Exclude images, then output the remaining data verbatim.

- Given data:
* begin *
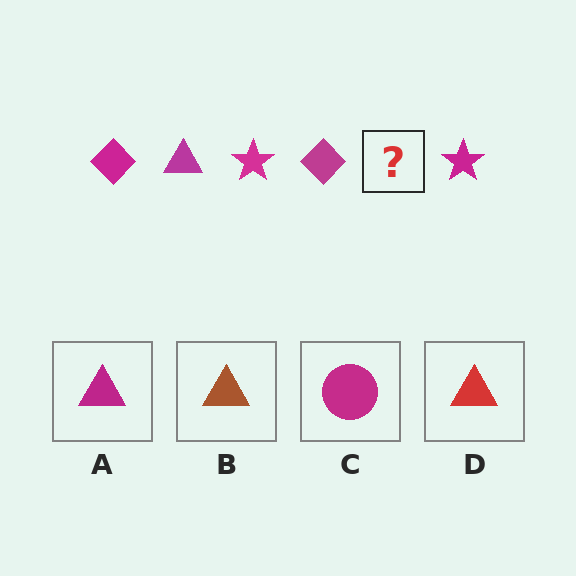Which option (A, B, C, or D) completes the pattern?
A.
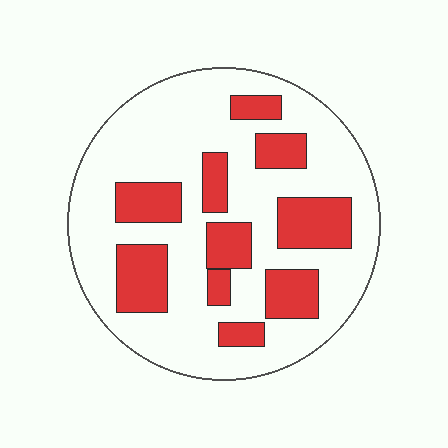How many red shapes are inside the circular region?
10.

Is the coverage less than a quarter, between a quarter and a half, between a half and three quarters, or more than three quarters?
Between a quarter and a half.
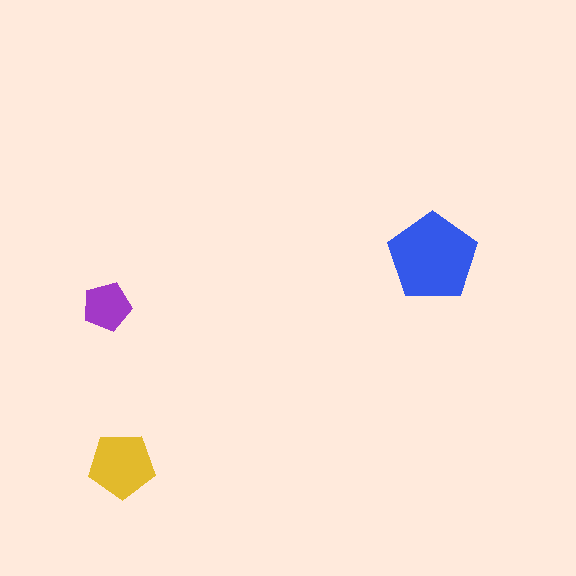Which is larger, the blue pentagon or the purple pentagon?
The blue one.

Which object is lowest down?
The yellow pentagon is bottommost.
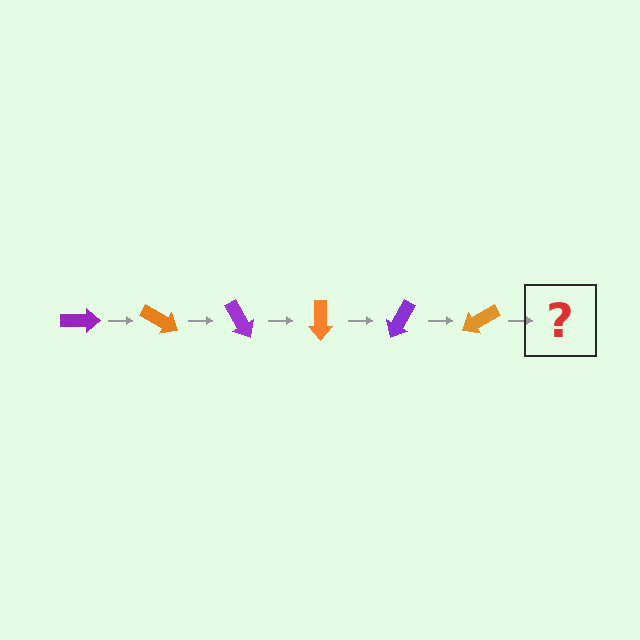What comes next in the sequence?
The next element should be a purple arrow, rotated 180 degrees clockwise from the start.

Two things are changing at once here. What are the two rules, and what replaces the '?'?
The two rules are that it rotates 30 degrees clockwise each step and the color cycles through purple and orange. The '?' should be a purple arrow, rotated 180 degrees clockwise from the start.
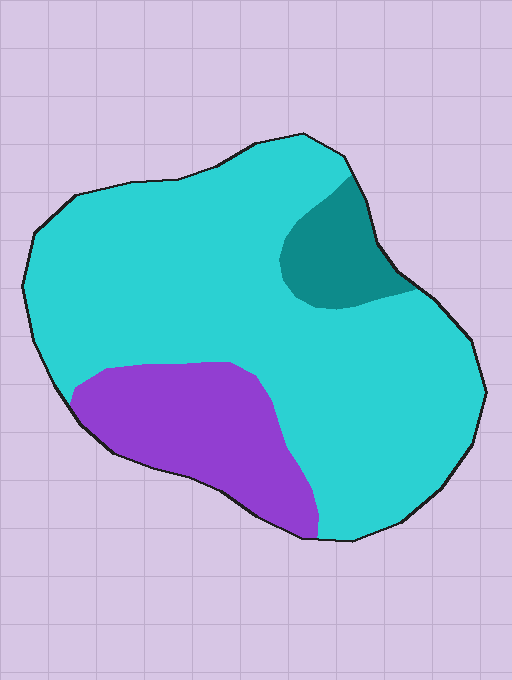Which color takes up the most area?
Cyan, at roughly 75%.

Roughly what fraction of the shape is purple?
Purple takes up about one fifth (1/5) of the shape.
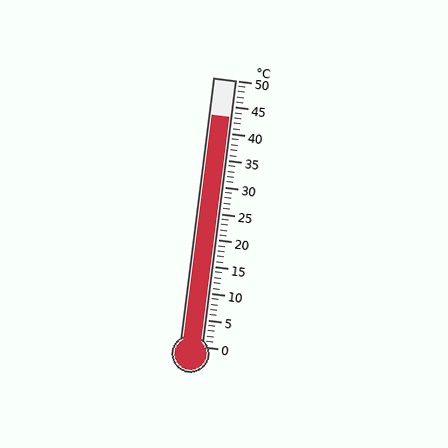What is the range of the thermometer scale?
The thermometer scale ranges from 0°C to 50°C.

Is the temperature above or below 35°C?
The temperature is above 35°C.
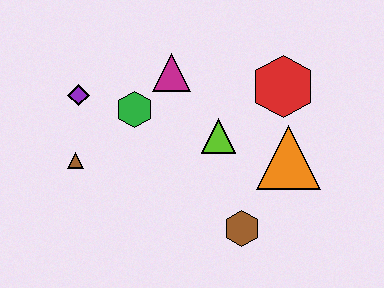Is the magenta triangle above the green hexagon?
Yes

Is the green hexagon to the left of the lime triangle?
Yes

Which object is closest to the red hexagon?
The orange triangle is closest to the red hexagon.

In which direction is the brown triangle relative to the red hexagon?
The brown triangle is to the left of the red hexagon.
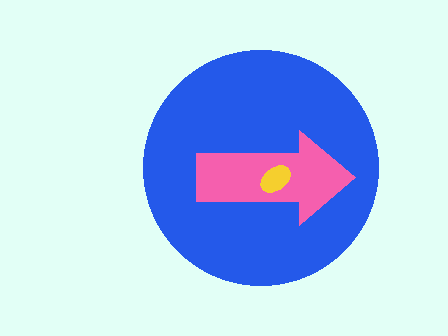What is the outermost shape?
The blue circle.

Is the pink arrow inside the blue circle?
Yes.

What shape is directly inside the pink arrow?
The yellow ellipse.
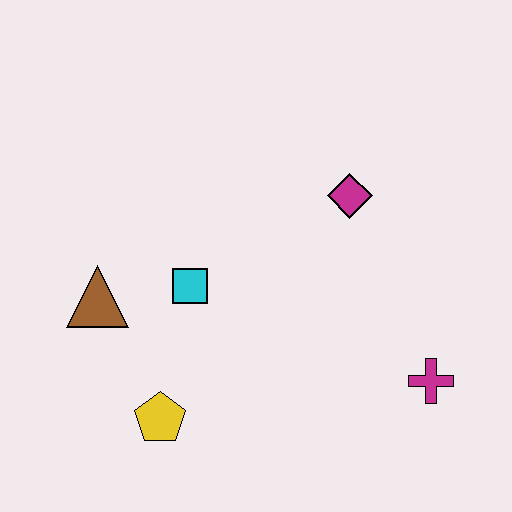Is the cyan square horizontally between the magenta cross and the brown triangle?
Yes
* end *
- The output:
Which option (A, B, C, or D) completes the pattern?
A.
How many red shapes are inside the circular region?
10.

Is the coverage less than a quarter, between a quarter and a half, between a half and three quarters, or more than three quarters?
Between a quarter and a half.
Which is larger, the blue pentagon or the purple pentagon?
The blue one.

Which object is lowest down?
The yellow pentagon is bottommost.
What comes next in the sequence?
The next element should be a purple arrow, rotated 180 degrees clockwise from the start.

Two things are changing at once here. What are the two rules, and what replaces the '?'?
The two rules are that it rotates 30 degrees clockwise each step and the color cycles through purple and orange. The '?' should be a purple arrow, rotated 180 degrees clockwise from the start.
Which color takes up the most area?
Cyan, at roughly 75%.

Roughly what fraction of the shape is purple?
Purple takes up about one fifth (1/5) of the shape.
What is the range of the thermometer scale?
The thermometer scale ranges from 0°C to 50°C.

Is the temperature above or below 35°C?
The temperature is above 35°C.
Is the magenta triangle above the green hexagon?
Yes

Is the green hexagon to the left of the lime triangle?
Yes

Which object is closest to the red hexagon?
The orange triangle is closest to the red hexagon.

In which direction is the brown triangle relative to the red hexagon?
The brown triangle is to the left of the red hexagon.
What is the outermost shape?
The blue circle.

Is the pink arrow inside the blue circle?
Yes.

What shape is directly inside the pink arrow?
The yellow ellipse.
Is the cyan square horizontally between the magenta cross and the brown triangle?
Yes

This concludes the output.